* Written exercise
Repeat the records in full and exactly, omitting pictures.

#### Exercise material ####

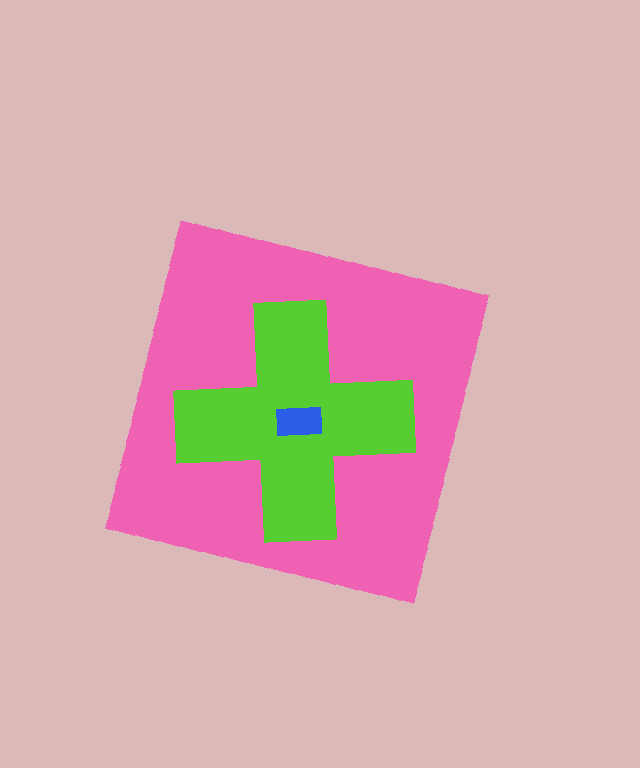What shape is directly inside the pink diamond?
The lime cross.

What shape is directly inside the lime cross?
The blue rectangle.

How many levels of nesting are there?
3.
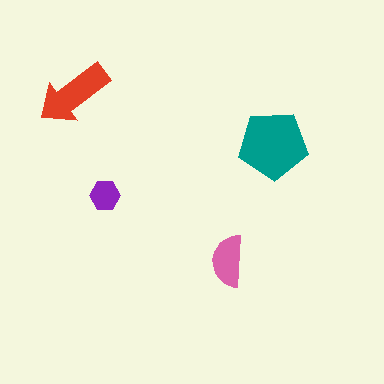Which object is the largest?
The teal pentagon.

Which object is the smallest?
The purple hexagon.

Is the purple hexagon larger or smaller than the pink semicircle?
Smaller.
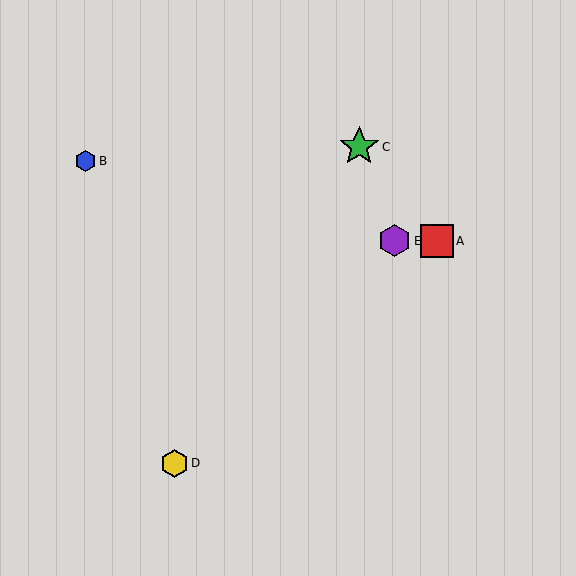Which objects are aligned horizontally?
Objects A, E are aligned horizontally.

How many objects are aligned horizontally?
2 objects (A, E) are aligned horizontally.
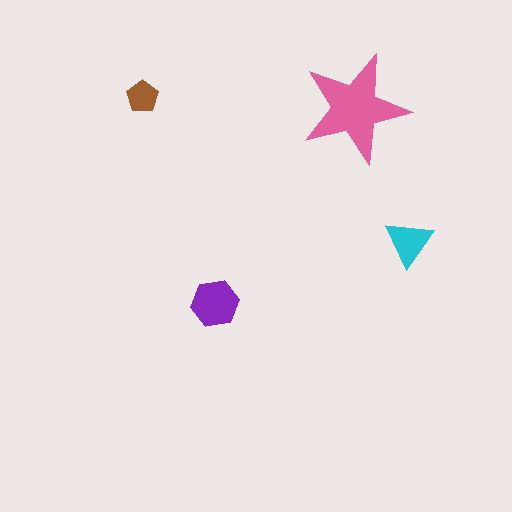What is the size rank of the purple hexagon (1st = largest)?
2nd.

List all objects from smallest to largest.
The brown pentagon, the cyan triangle, the purple hexagon, the pink star.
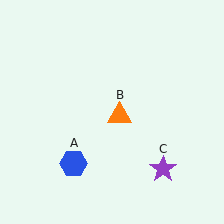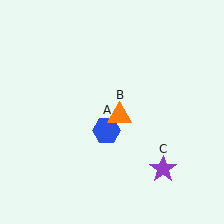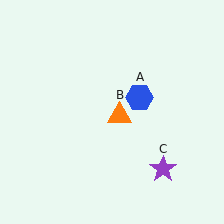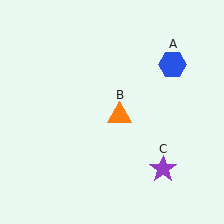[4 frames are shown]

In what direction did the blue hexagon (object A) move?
The blue hexagon (object A) moved up and to the right.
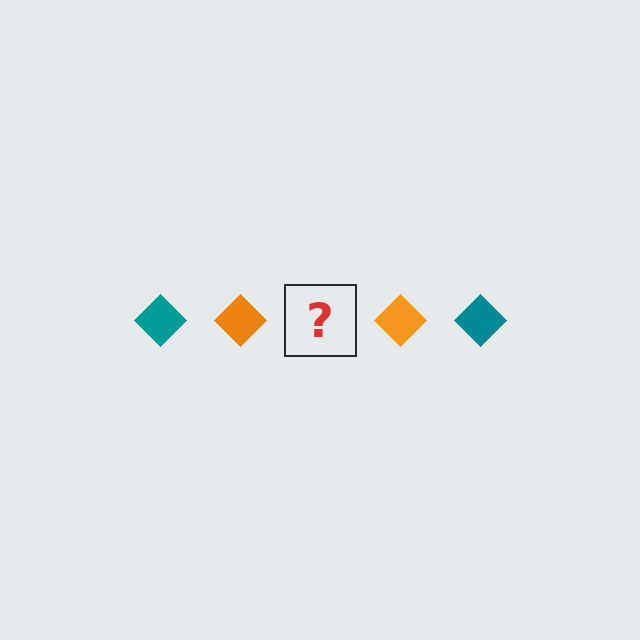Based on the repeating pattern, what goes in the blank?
The blank should be a teal diamond.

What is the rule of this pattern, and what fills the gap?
The rule is that the pattern cycles through teal, orange diamonds. The gap should be filled with a teal diamond.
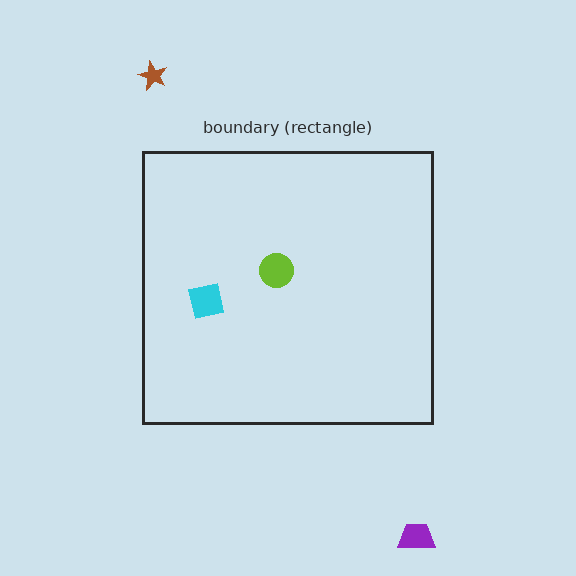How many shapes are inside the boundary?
2 inside, 2 outside.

####

* Exercise answer
What shape is directly inside the pink diamond?
The lime cross.

What shape is directly inside the lime cross?
The blue rectangle.

How many levels of nesting are there?
3.
Which object is the largest?
The teal pentagon.

Which object is the smallest?
The purple hexagon.

Is the purple hexagon larger or smaller than the pink semicircle?
Smaller.
Which objects are aligned horizontally?
Objects A, E are aligned horizontally.

How many objects are aligned horizontally?
2 objects (A, E) are aligned horizontally.
What is the size rank of the purple hexagon (1st = largest)?
2nd.

List all objects from smallest to largest.
The brown pentagon, the cyan triangle, the purple hexagon, the pink star.
[4 frames are shown]

In what direction did the blue hexagon (object A) move?
The blue hexagon (object A) moved up and to the right.
Based on the repeating pattern, what goes in the blank?
The blank should be a teal diamond.

What is the rule of this pattern, and what fills the gap?
The rule is that the pattern cycles through teal, orange diamonds. The gap should be filled with a teal diamond.
How many shapes are inside the boundary?
2 inside, 2 outside.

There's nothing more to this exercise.